[Illustrated geometry question entries]
==========

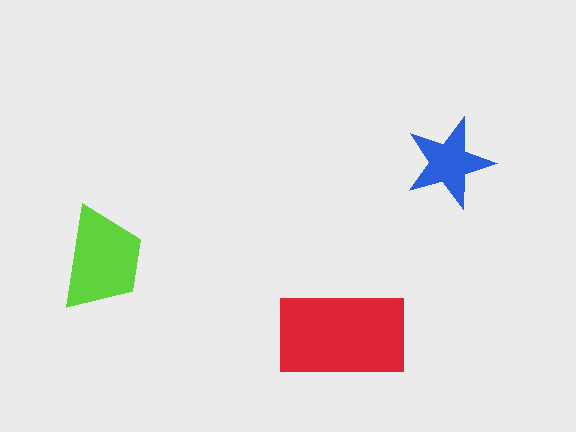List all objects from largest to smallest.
The red rectangle, the lime trapezoid, the blue star.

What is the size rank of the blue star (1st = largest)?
3rd.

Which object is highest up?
The blue star is topmost.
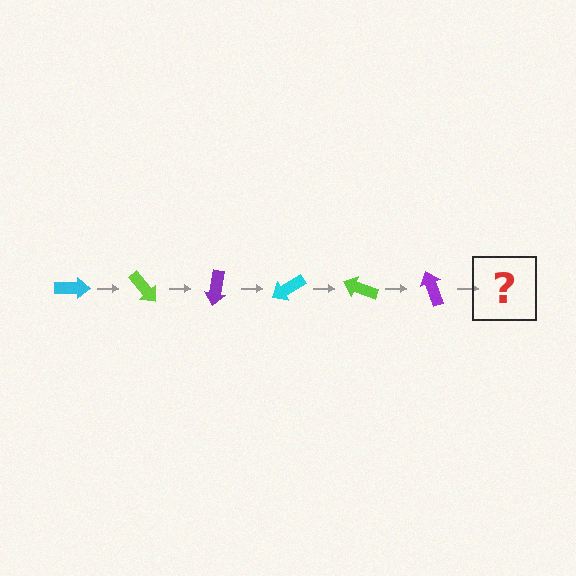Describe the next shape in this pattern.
It should be a cyan arrow, rotated 300 degrees clockwise from the start.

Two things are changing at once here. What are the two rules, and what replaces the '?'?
The two rules are that it rotates 50 degrees clockwise each step and the color cycles through cyan, lime, and purple. The '?' should be a cyan arrow, rotated 300 degrees clockwise from the start.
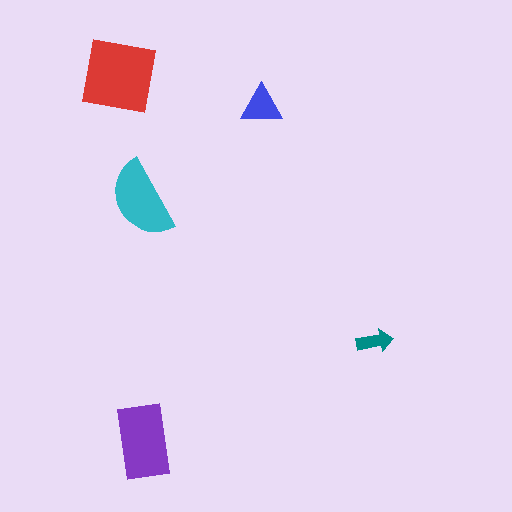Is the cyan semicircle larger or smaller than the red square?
Smaller.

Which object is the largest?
The red square.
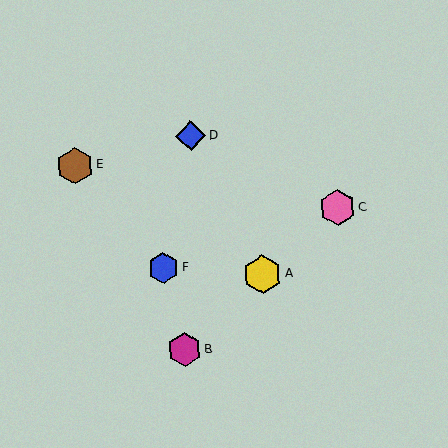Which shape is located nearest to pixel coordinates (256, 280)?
The yellow hexagon (labeled A) at (262, 274) is nearest to that location.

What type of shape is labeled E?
Shape E is a brown hexagon.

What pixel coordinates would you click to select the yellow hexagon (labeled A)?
Click at (262, 274) to select the yellow hexagon A.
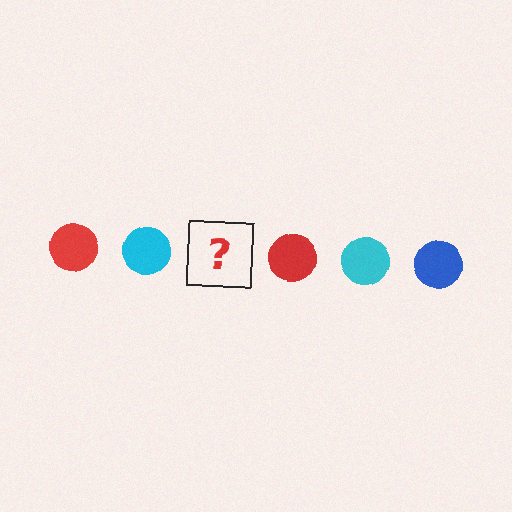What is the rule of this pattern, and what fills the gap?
The rule is that the pattern cycles through red, cyan, blue circles. The gap should be filled with a blue circle.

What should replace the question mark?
The question mark should be replaced with a blue circle.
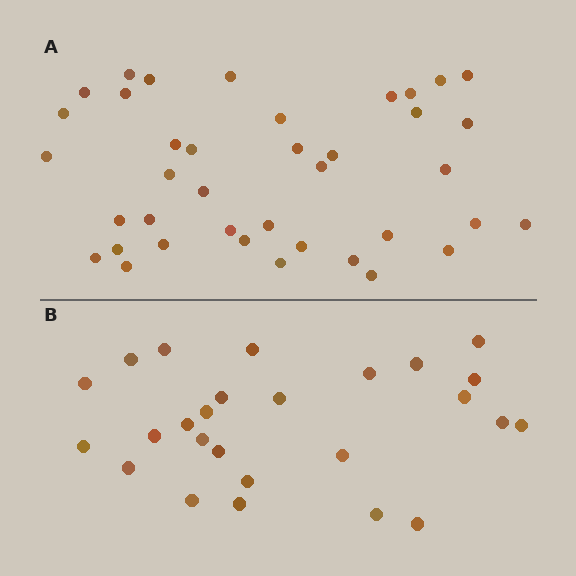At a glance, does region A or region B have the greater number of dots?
Region A (the top region) has more dots.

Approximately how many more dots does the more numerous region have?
Region A has approximately 15 more dots than region B.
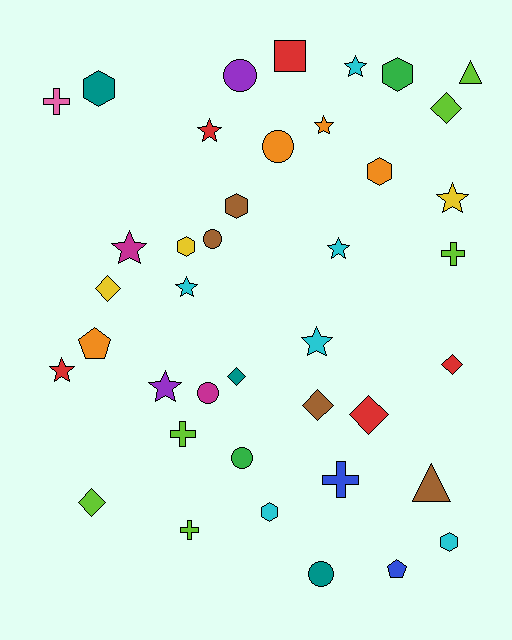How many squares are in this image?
There is 1 square.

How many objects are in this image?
There are 40 objects.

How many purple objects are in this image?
There are 2 purple objects.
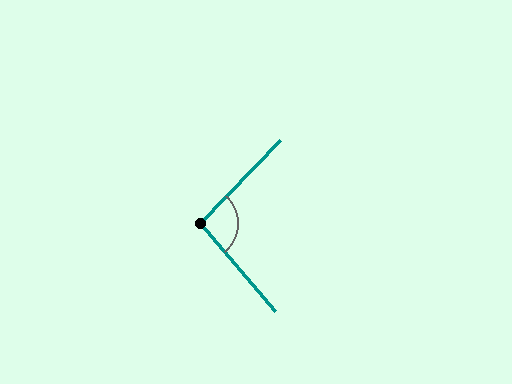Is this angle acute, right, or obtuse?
It is obtuse.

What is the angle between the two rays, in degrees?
Approximately 96 degrees.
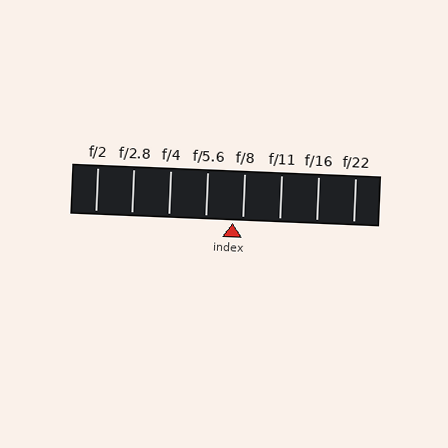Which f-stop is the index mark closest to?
The index mark is closest to f/8.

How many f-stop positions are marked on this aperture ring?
There are 8 f-stop positions marked.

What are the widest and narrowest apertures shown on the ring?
The widest aperture shown is f/2 and the narrowest is f/22.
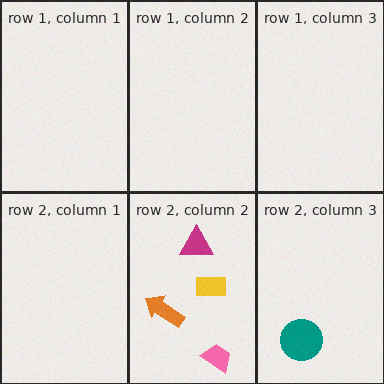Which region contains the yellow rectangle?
The row 2, column 2 region.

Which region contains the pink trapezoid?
The row 2, column 2 region.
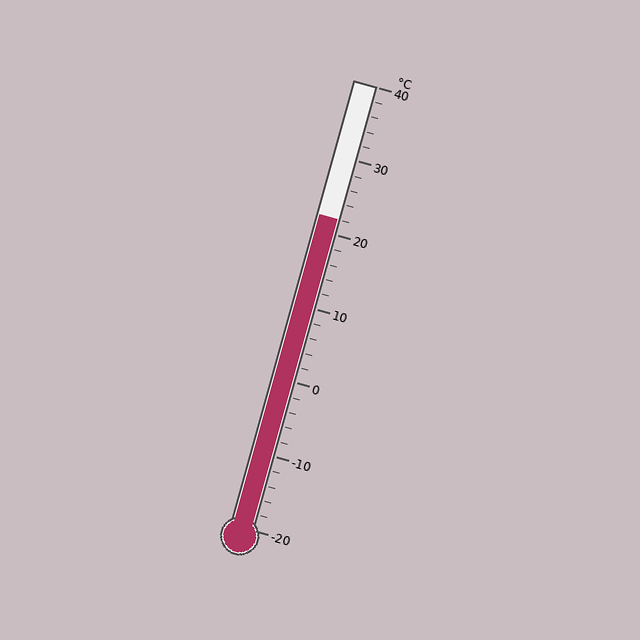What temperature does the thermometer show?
The thermometer shows approximately 22°C.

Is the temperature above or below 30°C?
The temperature is below 30°C.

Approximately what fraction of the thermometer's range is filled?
The thermometer is filled to approximately 70% of its range.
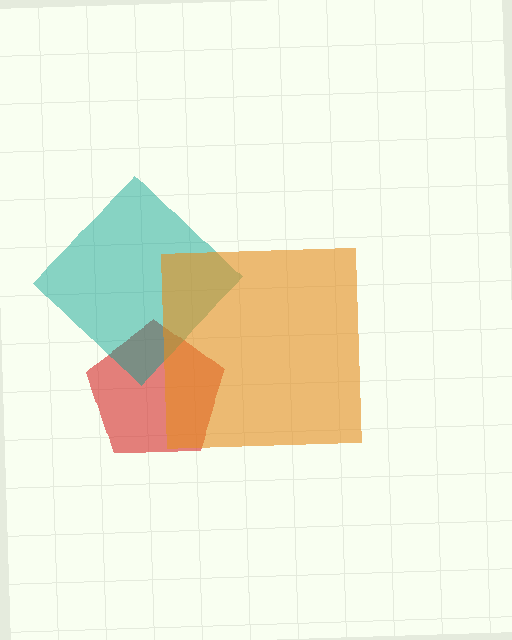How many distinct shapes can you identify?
There are 3 distinct shapes: a red pentagon, a teal diamond, an orange square.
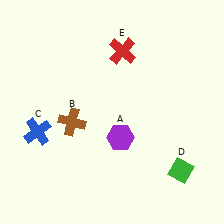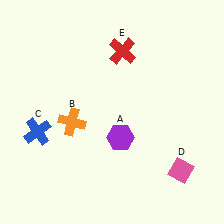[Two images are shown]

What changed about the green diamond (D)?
In Image 1, D is green. In Image 2, it changed to pink.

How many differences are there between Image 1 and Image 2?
There are 2 differences between the two images.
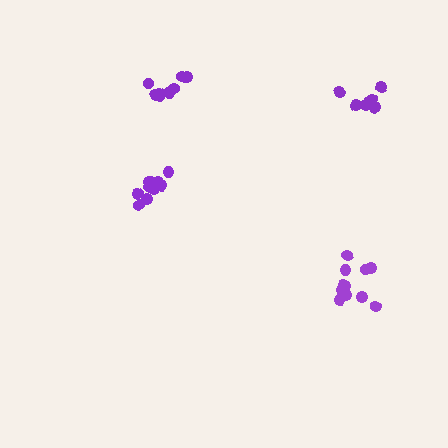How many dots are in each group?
Group 1: 10 dots, Group 2: 12 dots, Group 3: 7 dots, Group 4: 8 dots (37 total).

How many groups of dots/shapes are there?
There are 4 groups.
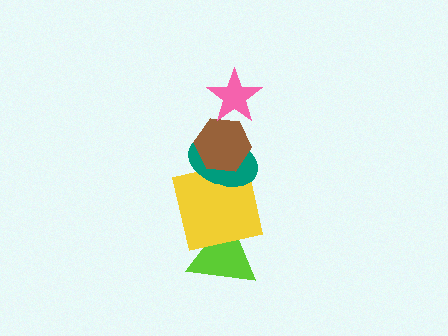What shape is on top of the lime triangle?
The yellow square is on top of the lime triangle.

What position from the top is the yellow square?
The yellow square is 4th from the top.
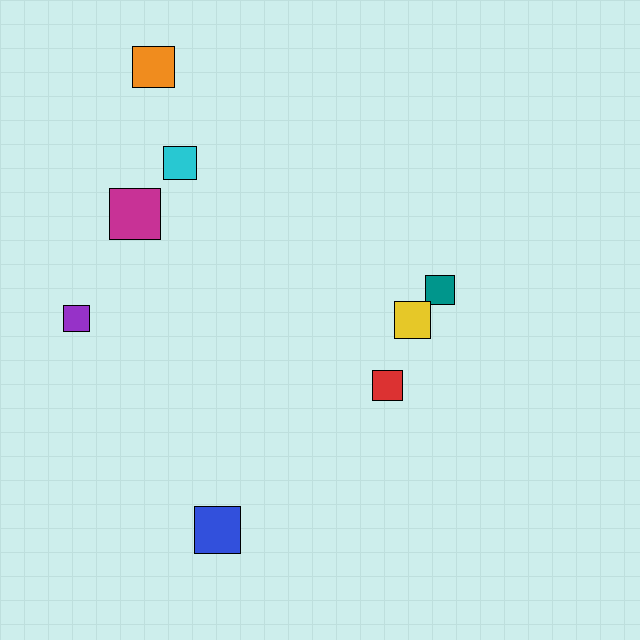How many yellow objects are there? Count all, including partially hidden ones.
There is 1 yellow object.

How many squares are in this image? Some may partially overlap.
There are 8 squares.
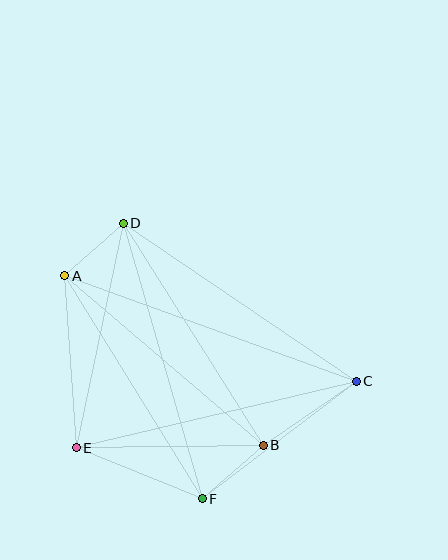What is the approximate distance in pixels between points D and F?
The distance between D and F is approximately 287 pixels.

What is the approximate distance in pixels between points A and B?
The distance between A and B is approximately 261 pixels.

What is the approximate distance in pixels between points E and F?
The distance between E and F is approximately 136 pixels.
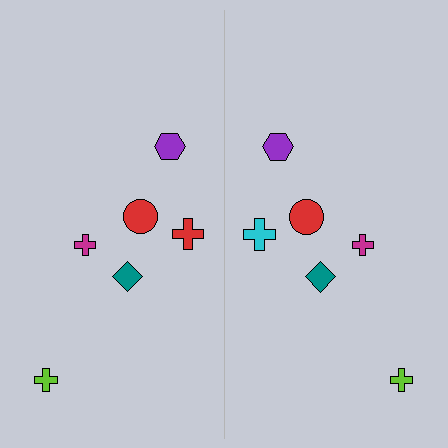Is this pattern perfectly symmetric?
No, the pattern is not perfectly symmetric. The cyan cross on the right side breaks the symmetry — its mirror counterpart is red.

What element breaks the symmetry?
The cyan cross on the right side breaks the symmetry — its mirror counterpart is red.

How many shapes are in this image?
There are 12 shapes in this image.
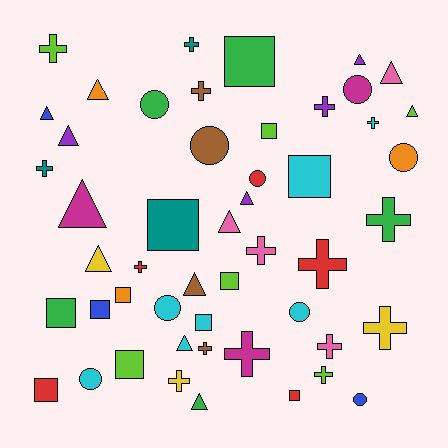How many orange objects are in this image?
There are 3 orange objects.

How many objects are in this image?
There are 50 objects.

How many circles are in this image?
There are 9 circles.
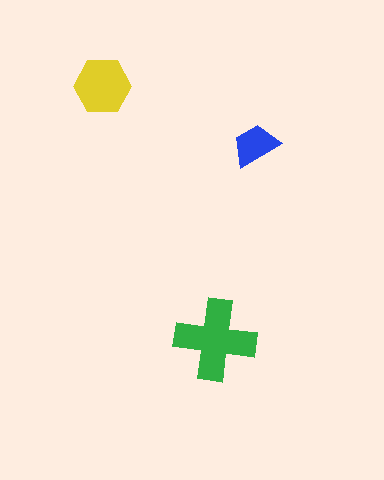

==========

YOUR INSTRUCTIONS: Reproduce the whole listing above word for word, but not its pictures.

OUTPUT FOR THIS EXERCISE:
List all objects from largest to smallest.
The red rectangle, the lime trapezoid, the blue star.

What is the size rank of the blue star (1st = largest)?
3rd.

Which object is highest up?
The blue star is topmost.
Describe the next shape in this pattern.
It should be a cyan arrow, rotated 300 degrees clockwise from the start.

Two things are changing at once here. What are the two rules, and what replaces the '?'?
The two rules are that it rotates 50 degrees clockwise each step and the color cycles through cyan, lime, and purple. The '?' should be a cyan arrow, rotated 300 degrees clockwise from the start.
Is the cyan semicircle larger or smaller than the red square?
Smaller.

Which object is the largest?
The red square.
Which shape is located nearest to pixel coordinates (256, 280)?
The yellow hexagon (labeled A) at (262, 274) is nearest to that location.

What type of shape is labeled E?
Shape E is a brown hexagon.

What pixel coordinates would you click to select the yellow hexagon (labeled A)?
Click at (262, 274) to select the yellow hexagon A.
What is the rule of this pattern, and what fills the gap?
The rule is that the pattern cycles through red, cyan, blue circles. The gap should be filled with a blue circle.

What should replace the question mark?
The question mark should be replaced with a blue circle.
At a glance, does region A or region B have the greater number of dots?
Region A (the top region) has more dots.

Approximately how many more dots does the more numerous region have?
Region A has approximately 15 more dots than region B.
How many squares are in this image?
There is 1 square.

How many objects are in this image?
There are 40 objects.

How many purple objects are in this image?
There are 2 purple objects.
Is this angle acute, right, or obtuse?
It is obtuse.

What is the angle between the two rays, in degrees?
Approximately 96 degrees.
Which f-stop is the index mark closest to?
The index mark is closest to f/8.

How many f-stop positions are marked on this aperture ring?
There are 8 f-stop positions marked.

What are the widest and narrowest apertures shown on the ring?
The widest aperture shown is f/2 and the narrowest is f/22.
Which region contains the yellow rectangle?
The row 2, column 2 region.

Which region contains the pink trapezoid?
The row 2, column 2 region.
What temperature does the thermometer show?
The thermometer shows approximately 22°C.

Is the temperature above or below 30°C?
The temperature is below 30°C.

Approximately what fraction of the thermometer's range is filled?
The thermometer is filled to approximately 70% of its range.
How many distinct shapes can you identify?
There are 3 distinct shapes: a red pentagon, a teal diamond, an orange square.
[Two images are shown]

What changed about the green diamond (D)?
In Image 1, D is green. In Image 2, it changed to pink.

How many differences are there between Image 1 and Image 2?
There are 2 differences between the two images.
How many dots are in each group?
Group 1: 10 dots, Group 2: 12 dots, Group 3: 7 dots, Group 4: 8 dots (37 total).

How many groups of dots/shapes are there?
There are 4 groups.
What shape is on top of the lime triangle?
The yellow square is on top of the lime triangle.

What position from the top is the yellow square?
The yellow square is 4th from the top.
How many yellow objects are there? Count all, including partially hidden ones.
There is 1 yellow object.

How many squares are in this image? Some may partially overlap.
There are 8 squares.
What is the approximate distance in pixels between points D and F?
The distance between D and F is approximately 287 pixels.

What is the approximate distance in pixels between points A and B?
The distance between A and B is approximately 261 pixels.

What is the approximate distance in pixels between points E and F?
The distance between E and F is approximately 136 pixels.
Is this pattern perfectly symmetric?
No, the pattern is not perfectly symmetric. The cyan cross on the right side breaks the symmetry — its mirror counterpart is red.

What element breaks the symmetry?
The cyan cross on the right side breaks the symmetry — its mirror counterpart is red.

How many shapes are in this image?
There are 12 shapes in this image.
How many orange objects are in this image?
There are 3 orange objects.

How many objects are in this image?
There are 50 objects.

How many circles are in this image?
There are 9 circles.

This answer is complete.